**CHALLENGE:** Quote exactly, and only, the lines from the one containing "Which shape is" through the end of the material below. Skip pictures.

**DATASET ROWS:**
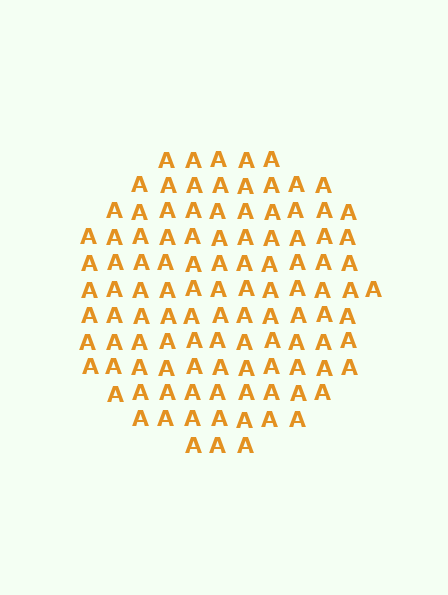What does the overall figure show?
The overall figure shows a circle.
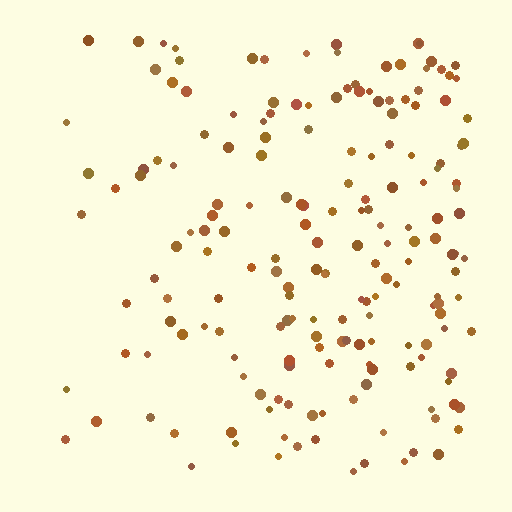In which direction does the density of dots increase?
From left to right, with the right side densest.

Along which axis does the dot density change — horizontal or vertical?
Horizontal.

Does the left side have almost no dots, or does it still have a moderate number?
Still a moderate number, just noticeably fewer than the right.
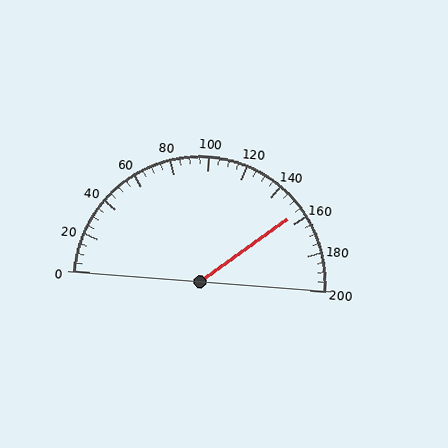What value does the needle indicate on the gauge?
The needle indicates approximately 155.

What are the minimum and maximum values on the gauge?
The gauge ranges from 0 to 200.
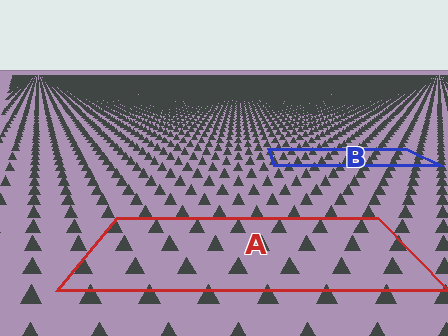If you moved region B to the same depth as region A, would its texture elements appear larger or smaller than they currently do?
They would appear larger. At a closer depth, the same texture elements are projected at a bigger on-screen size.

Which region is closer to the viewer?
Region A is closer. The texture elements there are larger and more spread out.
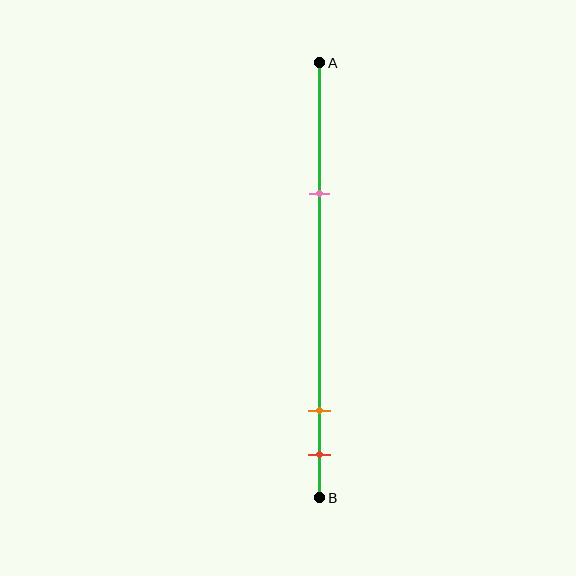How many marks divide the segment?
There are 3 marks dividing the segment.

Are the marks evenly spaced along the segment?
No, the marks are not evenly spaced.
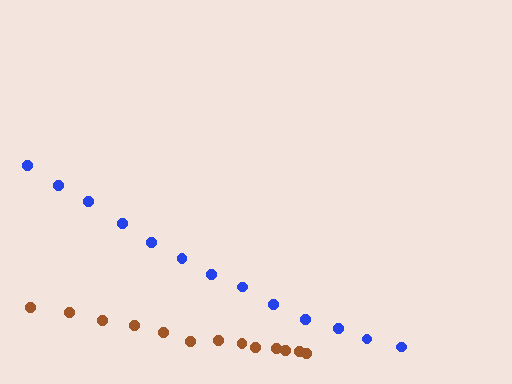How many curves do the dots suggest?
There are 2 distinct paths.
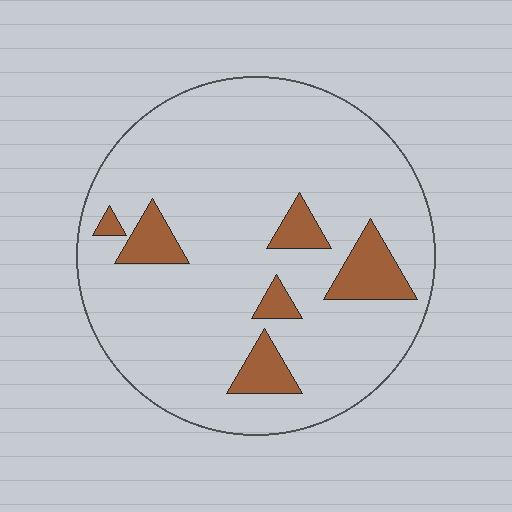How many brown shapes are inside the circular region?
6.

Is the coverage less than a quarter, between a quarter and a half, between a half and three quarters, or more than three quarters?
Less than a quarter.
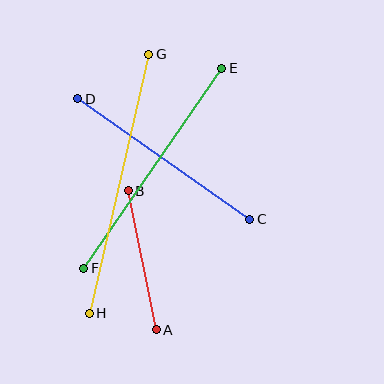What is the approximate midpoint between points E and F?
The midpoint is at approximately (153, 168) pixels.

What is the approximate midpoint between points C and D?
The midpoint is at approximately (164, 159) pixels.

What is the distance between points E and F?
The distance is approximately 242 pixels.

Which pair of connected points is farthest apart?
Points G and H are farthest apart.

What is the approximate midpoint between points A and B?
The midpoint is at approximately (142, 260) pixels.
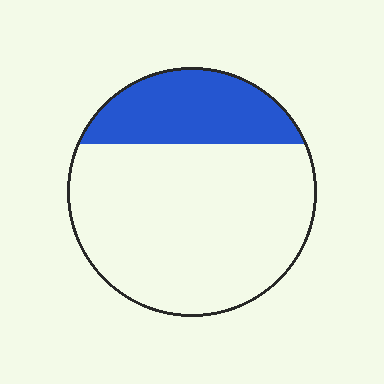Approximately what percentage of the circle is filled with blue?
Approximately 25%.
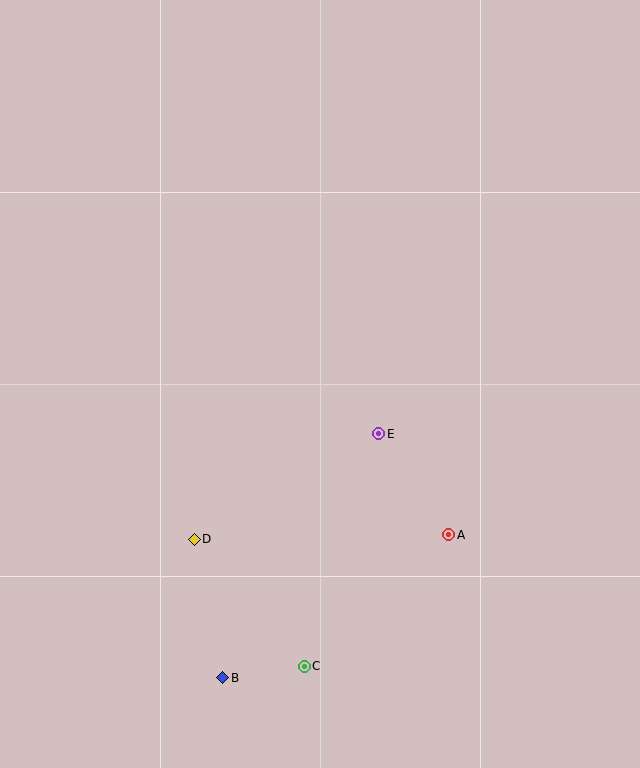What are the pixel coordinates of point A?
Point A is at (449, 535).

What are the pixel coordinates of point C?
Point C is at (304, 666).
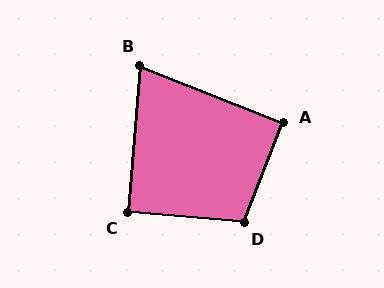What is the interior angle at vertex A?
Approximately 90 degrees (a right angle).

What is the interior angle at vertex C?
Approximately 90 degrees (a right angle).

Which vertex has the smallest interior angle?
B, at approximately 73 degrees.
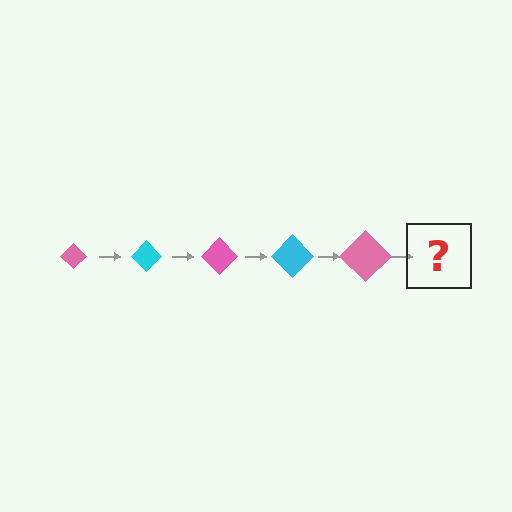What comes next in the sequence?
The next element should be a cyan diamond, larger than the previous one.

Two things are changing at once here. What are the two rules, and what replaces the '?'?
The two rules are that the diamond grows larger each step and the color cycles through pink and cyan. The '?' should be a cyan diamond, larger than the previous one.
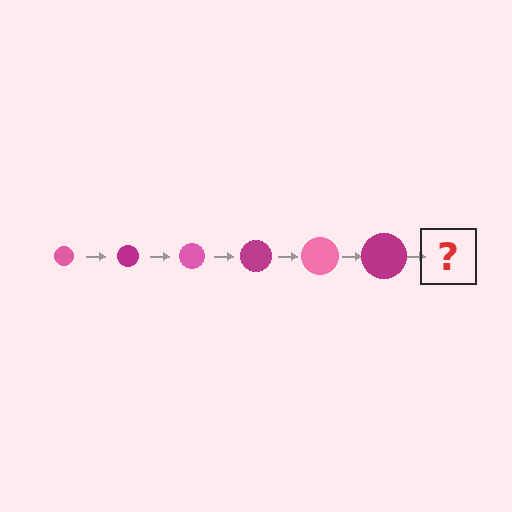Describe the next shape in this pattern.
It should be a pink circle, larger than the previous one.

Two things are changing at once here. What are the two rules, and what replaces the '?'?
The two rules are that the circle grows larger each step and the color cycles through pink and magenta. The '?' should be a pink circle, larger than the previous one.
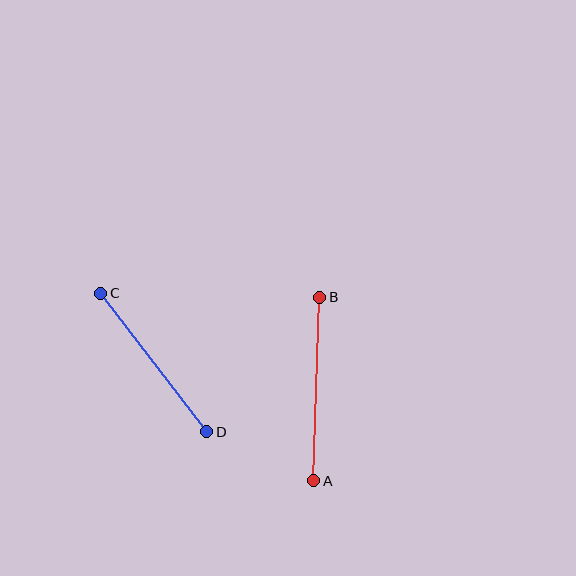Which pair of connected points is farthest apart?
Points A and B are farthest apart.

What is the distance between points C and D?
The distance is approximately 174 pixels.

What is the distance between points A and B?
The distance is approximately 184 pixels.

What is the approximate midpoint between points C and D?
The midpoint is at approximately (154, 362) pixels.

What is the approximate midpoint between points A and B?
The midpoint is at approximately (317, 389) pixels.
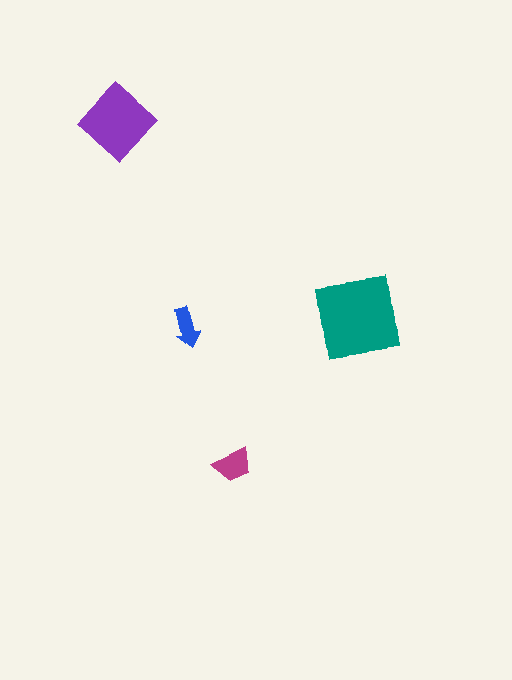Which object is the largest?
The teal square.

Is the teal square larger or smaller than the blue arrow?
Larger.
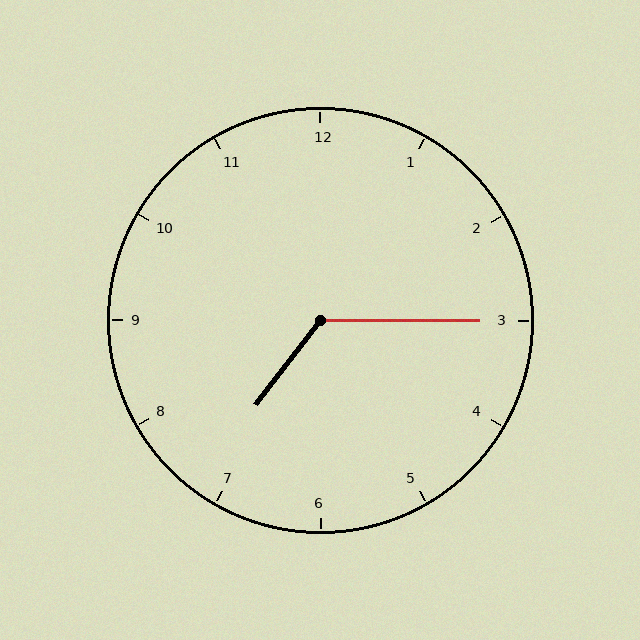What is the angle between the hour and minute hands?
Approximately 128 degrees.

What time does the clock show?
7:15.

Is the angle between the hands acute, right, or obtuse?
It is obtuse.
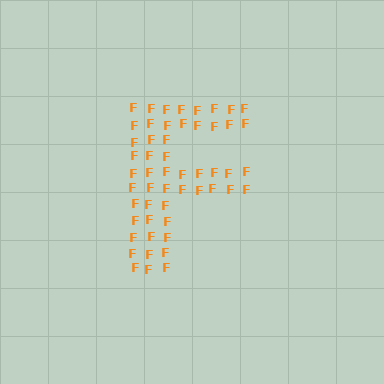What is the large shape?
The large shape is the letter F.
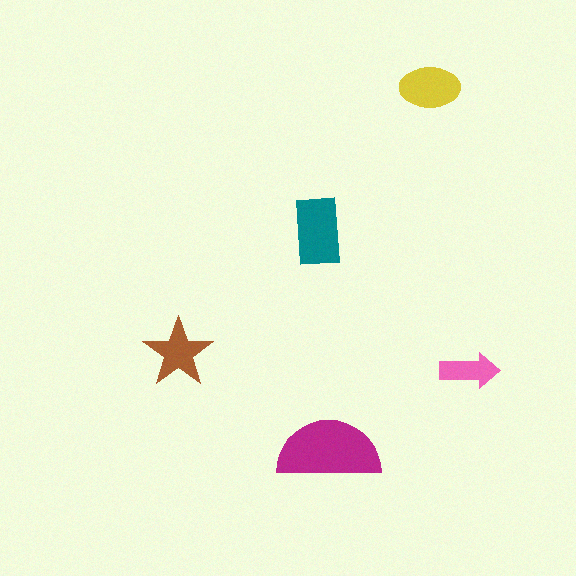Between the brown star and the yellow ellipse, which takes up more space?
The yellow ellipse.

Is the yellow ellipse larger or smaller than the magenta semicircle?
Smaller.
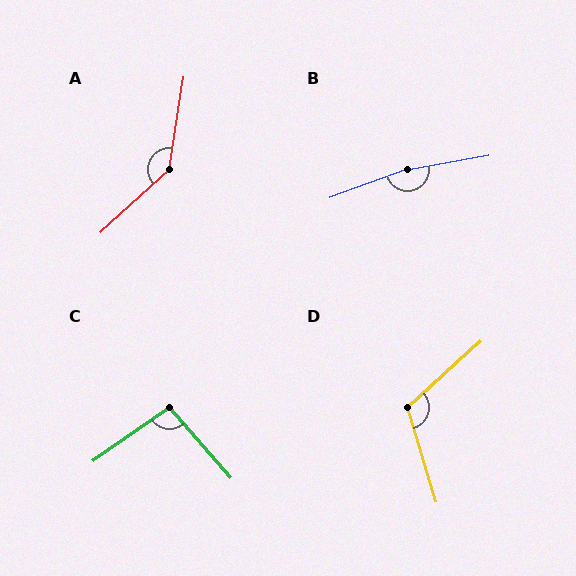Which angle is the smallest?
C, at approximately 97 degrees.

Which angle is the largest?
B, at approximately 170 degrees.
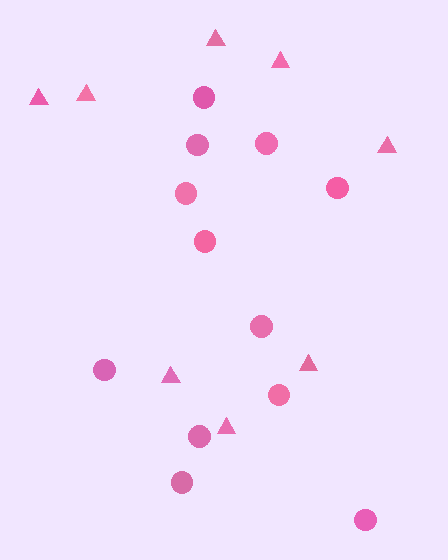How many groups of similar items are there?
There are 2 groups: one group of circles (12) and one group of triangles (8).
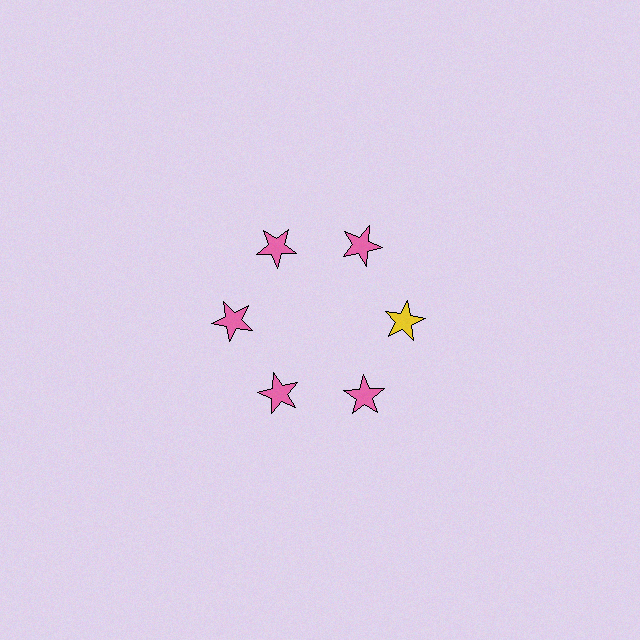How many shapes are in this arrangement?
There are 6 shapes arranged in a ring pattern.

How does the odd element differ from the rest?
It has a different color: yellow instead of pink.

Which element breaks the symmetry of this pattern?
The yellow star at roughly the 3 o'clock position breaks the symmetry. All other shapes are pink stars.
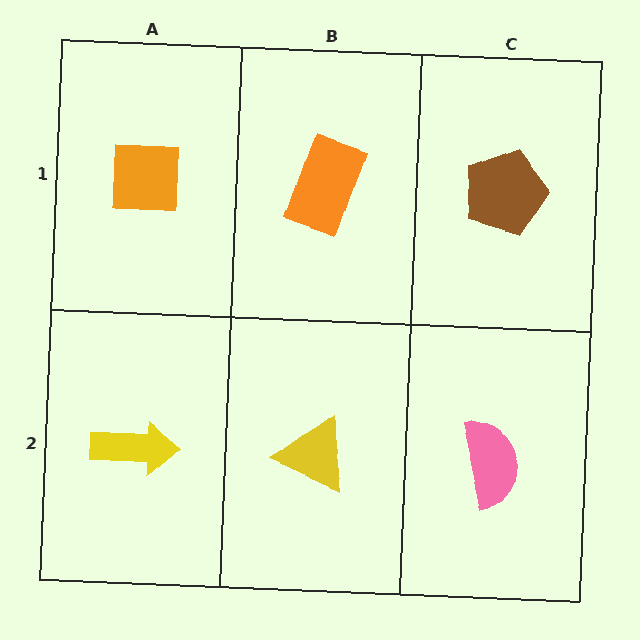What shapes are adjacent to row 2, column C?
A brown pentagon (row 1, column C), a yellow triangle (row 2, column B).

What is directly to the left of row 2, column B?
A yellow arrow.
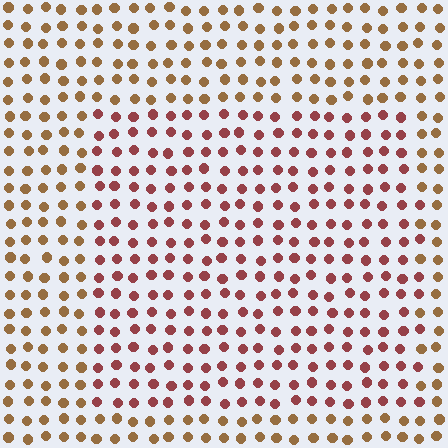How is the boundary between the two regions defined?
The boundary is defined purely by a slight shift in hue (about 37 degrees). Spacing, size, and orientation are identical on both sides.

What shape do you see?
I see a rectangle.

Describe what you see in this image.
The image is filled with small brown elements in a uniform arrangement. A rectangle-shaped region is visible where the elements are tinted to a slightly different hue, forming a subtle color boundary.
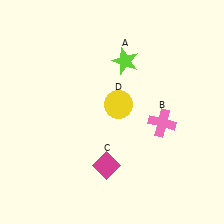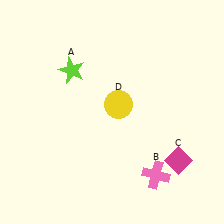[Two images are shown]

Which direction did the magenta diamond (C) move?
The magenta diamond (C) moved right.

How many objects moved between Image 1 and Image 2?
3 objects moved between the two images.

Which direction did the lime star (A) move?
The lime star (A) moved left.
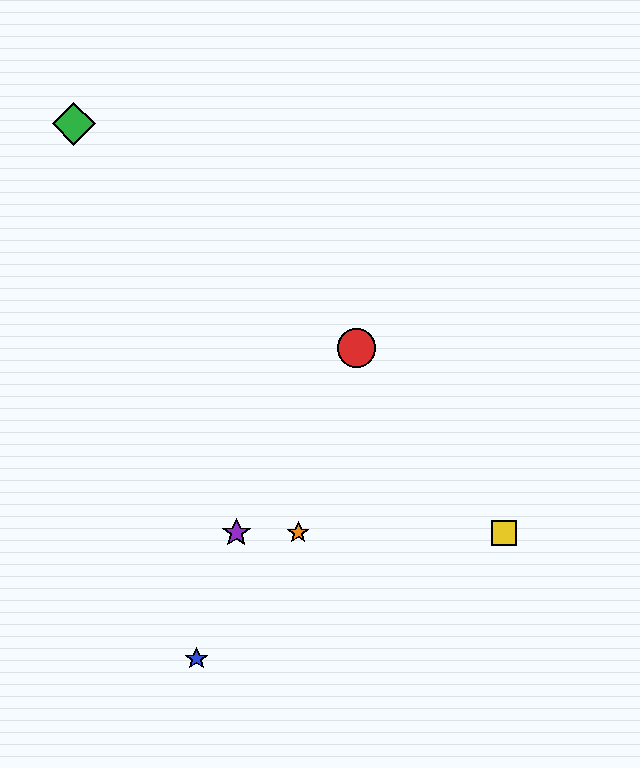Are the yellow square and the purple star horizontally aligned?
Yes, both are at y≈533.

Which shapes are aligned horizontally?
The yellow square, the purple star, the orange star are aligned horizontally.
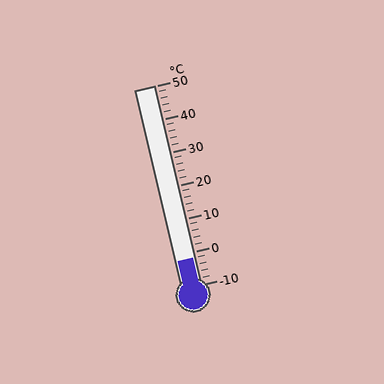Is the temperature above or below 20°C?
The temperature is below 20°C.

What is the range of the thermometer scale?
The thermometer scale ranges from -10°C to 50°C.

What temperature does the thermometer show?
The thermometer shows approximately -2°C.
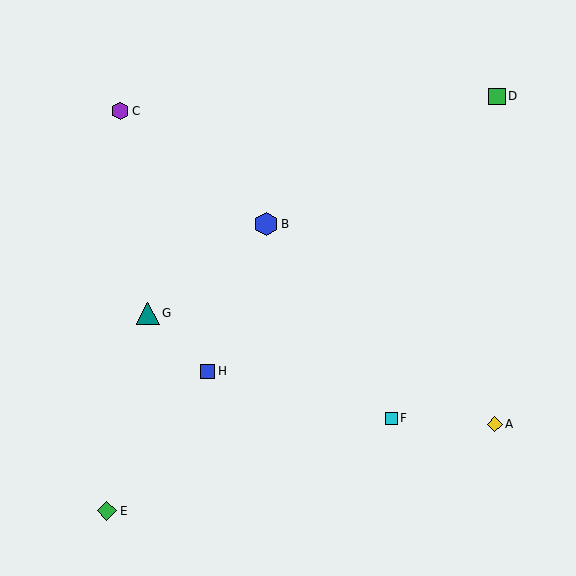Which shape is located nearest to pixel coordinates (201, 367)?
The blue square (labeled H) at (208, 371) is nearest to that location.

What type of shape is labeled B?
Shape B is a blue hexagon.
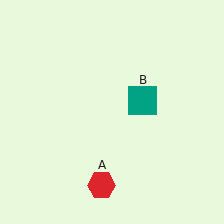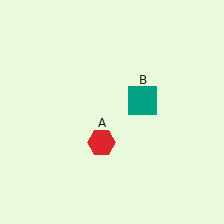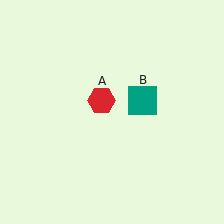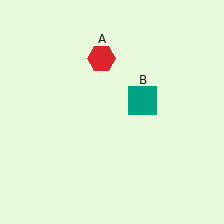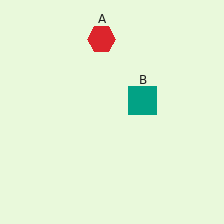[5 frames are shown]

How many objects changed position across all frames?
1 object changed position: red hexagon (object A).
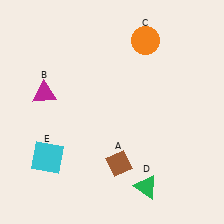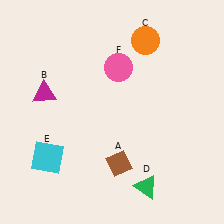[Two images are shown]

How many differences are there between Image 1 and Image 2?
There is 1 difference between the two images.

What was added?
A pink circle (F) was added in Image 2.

**WORKED SOLUTION:**
Which shape is located nearest to pixel coordinates (201, 367)?
The blue square (labeled H) at (208, 371) is nearest to that location.

What type of shape is labeled B?
Shape B is a blue hexagon.
[5 frames are shown]

How many objects changed position across all frames?
1 object changed position: red hexagon (object A).
[Two images are shown]

How many differences are there between Image 1 and Image 2?
There is 1 difference between the two images.

What was added?
A pink circle (F) was added in Image 2.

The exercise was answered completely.